- Task instructions:
Pictures do not belong in the copy, so please give every entry below again exactly.

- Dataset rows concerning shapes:
=======

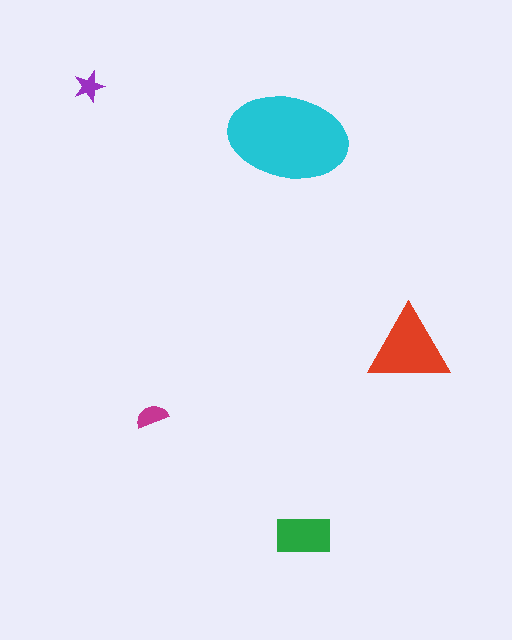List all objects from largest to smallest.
The cyan ellipse, the red triangle, the green rectangle, the magenta semicircle, the purple star.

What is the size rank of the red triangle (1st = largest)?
2nd.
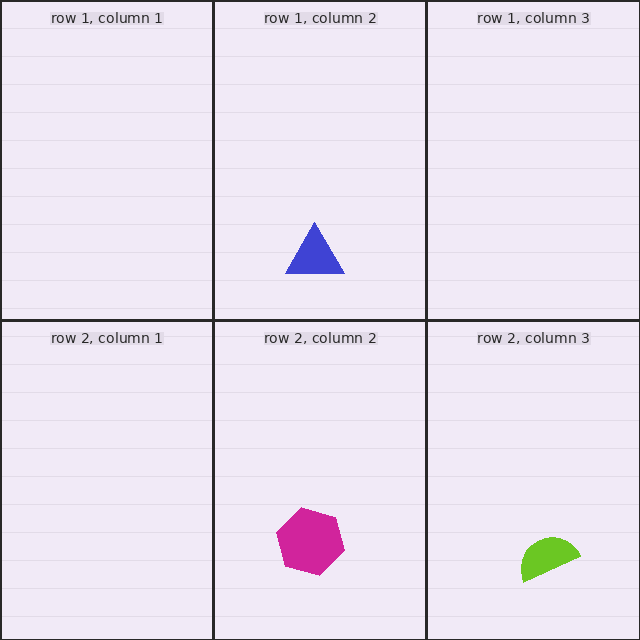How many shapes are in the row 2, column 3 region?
1.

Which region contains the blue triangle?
The row 1, column 2 region.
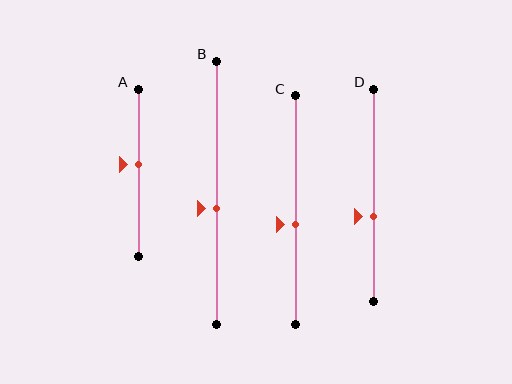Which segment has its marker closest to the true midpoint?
Segment A has its marker closest to the true midpoint.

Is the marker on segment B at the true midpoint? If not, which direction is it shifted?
No, the marker on segment B is shifted downward by about 6% of the segment length.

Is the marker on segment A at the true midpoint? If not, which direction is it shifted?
No, the marker on segment A is shifted upward by about 5% of the segment length.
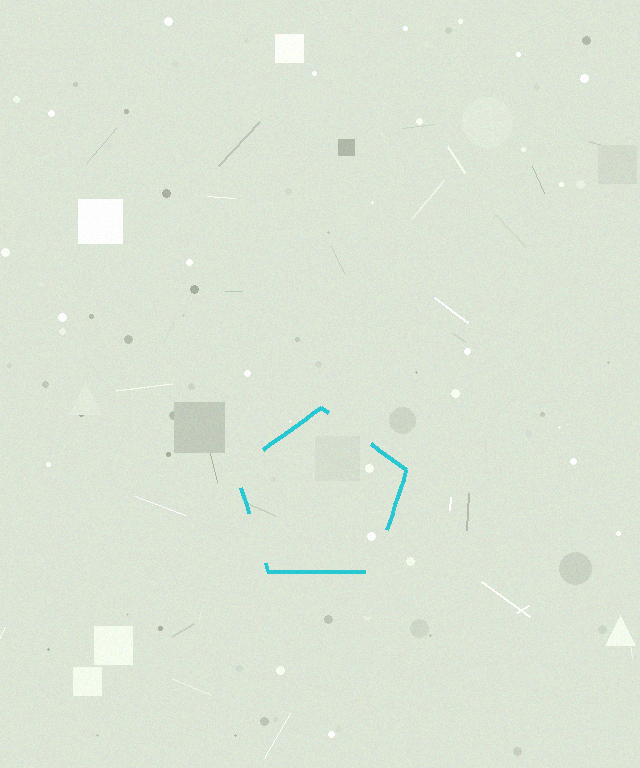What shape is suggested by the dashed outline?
The dashed outline suggests a pentagon.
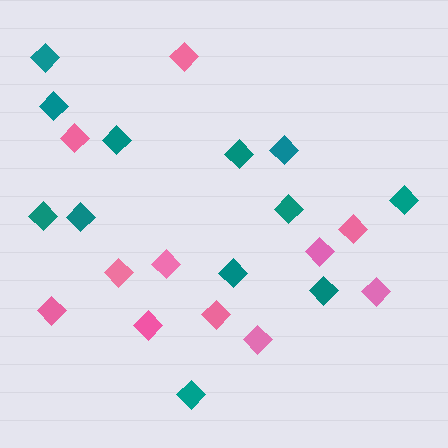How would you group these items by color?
There are 2 groups: one group of pink diamonds (11) and one group of teal diamonds (12).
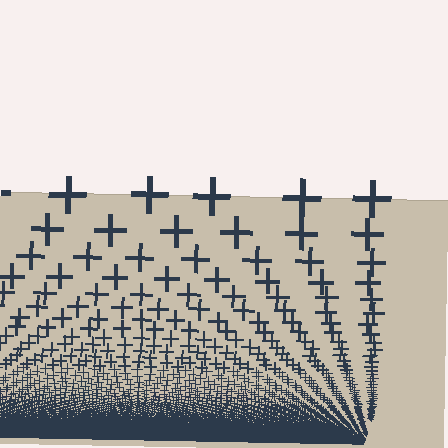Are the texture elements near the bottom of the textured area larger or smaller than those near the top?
Smaller. The gradient is inverted — elements near the bottom are smaller and denser.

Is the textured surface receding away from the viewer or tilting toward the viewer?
The surface appears to tilt toward the viewer. Texture elements get larger and sparser toward the top.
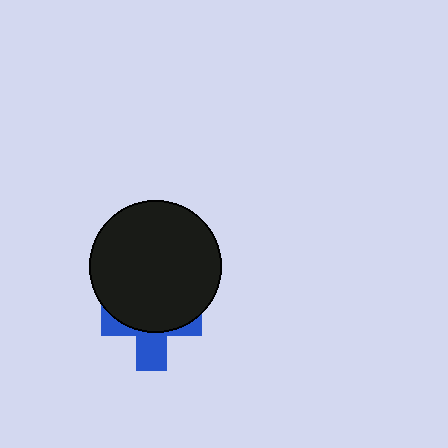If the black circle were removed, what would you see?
You would see the complete blue cross.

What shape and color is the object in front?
The object in front is a black circle.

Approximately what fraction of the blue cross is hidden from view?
Roughly 60% of the blue cross is hidden behind the black circle.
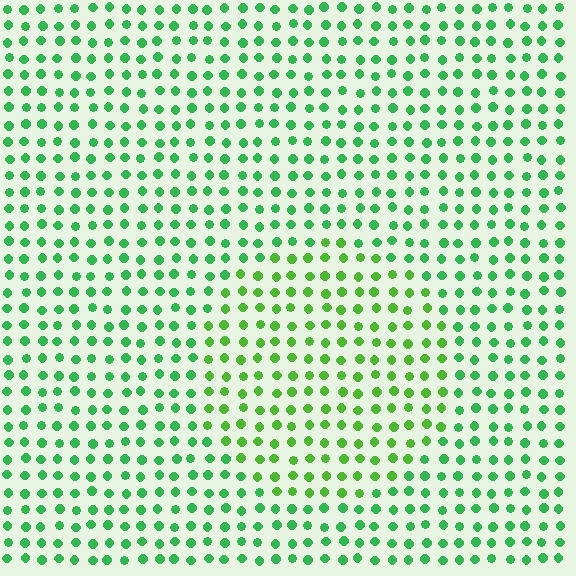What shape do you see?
I see a circle.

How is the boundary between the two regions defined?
The boundary is defined purely by a slight shift in hue (about 26 degrees). Spacing, size, and orientation are identical on both sides.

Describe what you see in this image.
The image is filled with small green elements in a uniform arrangement. A circle-shaped region is visible where the elements are tinted to a slightly different hue, forming a subtle color boundary.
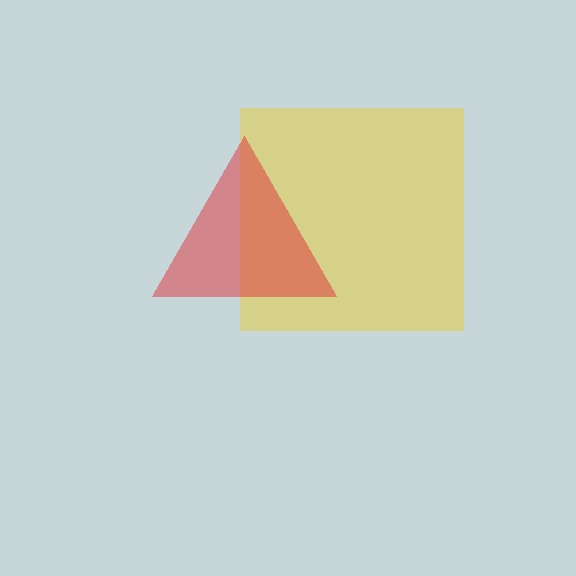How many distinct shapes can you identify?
There are 2 distinct shapes: a yellow square, a red triangle.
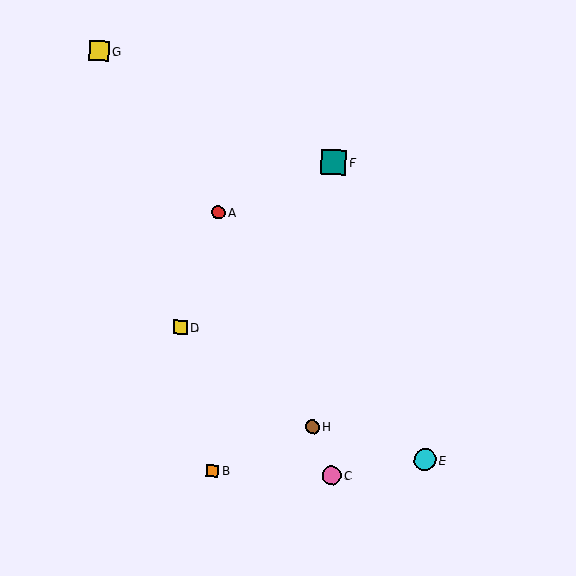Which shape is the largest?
The teal square (labeled F) is the largest.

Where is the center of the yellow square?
The center of the yellow square is at (180, 327).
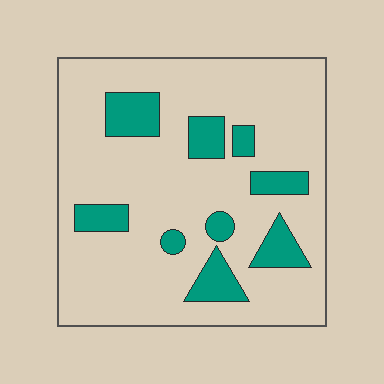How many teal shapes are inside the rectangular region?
9.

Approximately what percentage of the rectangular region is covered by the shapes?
Approximately 20%.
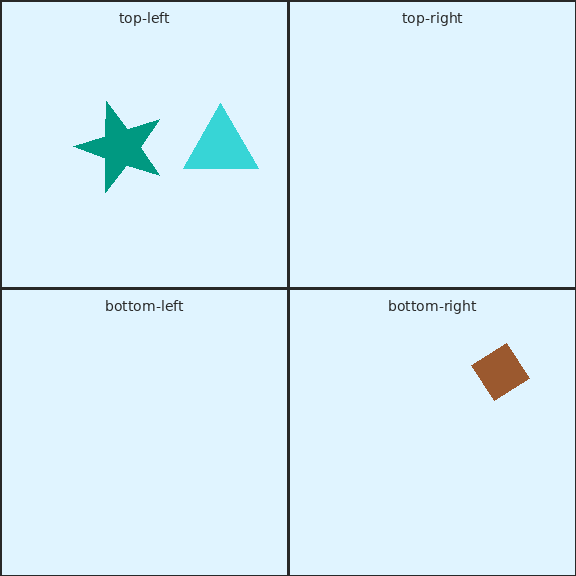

=======

- Expected output:
List all objects from largest to smallest.
The cyan ellipse, the red triangle, the green rectangle, the magenta semicircle, the purple star.

What is the size rank of the red triangle (1st = largest)?
2nd.
How many shapes are in the row 2, column 3 region?
1.

Which region contains the blue triangle?
The row 1, column 2 region.
Which segment has its marker closest to the true midpoint?
Segment A has its marker closest to the true midpoint.

Is the marker on segment B at the true midpoint? If not, which direction is it shifted?
No, the marker on segment B is shifted downward by about 6% of the segment length.

Is the marker on segment A at the true midpoint? If not, which direction is it shifted?
No, the marker on segment A is shifted upward by about 5% of the segment length.
What shape is suggested by the dashed outline?
The dashed outline suggests a pentagon.
How would you group these items by color?
There are 2 groups: one group of pink diamonds (11) and one group of teal diamonds (12).
Are the texture elements near the bottom of the textured area larger or smaller than those near the top?
Smaller. The gradient is inverted — elements near the bottom are smaller and denser.

Is the textured surface receding away from the viewer or tilting toward the viewer?
The surface appears to tilt toward the viewer. Texture elements get larger and sparser toward the top.
If the black circle were removed, what would you see?
You would see the complete blue cross.

What shape and color is the object in front?
The object in front is a black circle.

Approximately what fraction of the blue cross is hidden from view?
Roughly 60% of the blue cross is hidden behind the black circle.
What shape do you see?
I see a circle.

How is the boundary between the two regions defined?
The boundary is defined purely by a slight shift in hue (about 26 degrees). Spacing, size, and orientation are identical on both sides.

Describe what you see in this image.
The image is filled with small green elements in a uniform arrangement. A circle-shaped region is visible where the elements are tinted to a slightly different hue, forming a subtle color boundary.
How many distinct shapes can you identify?
There are 2 distinct shapes: a yellow square, a red triangle.
Which shape is the largest?
The teal square (labeled F) is the largest.

Where is the center of the yellow square?
The center of the yellow square is at (180, 327).
How many teal shapes are inside the rectangular region?
9.

Approximately what percentage of the rectangular region is covered by the shapes?
Approximately 20%.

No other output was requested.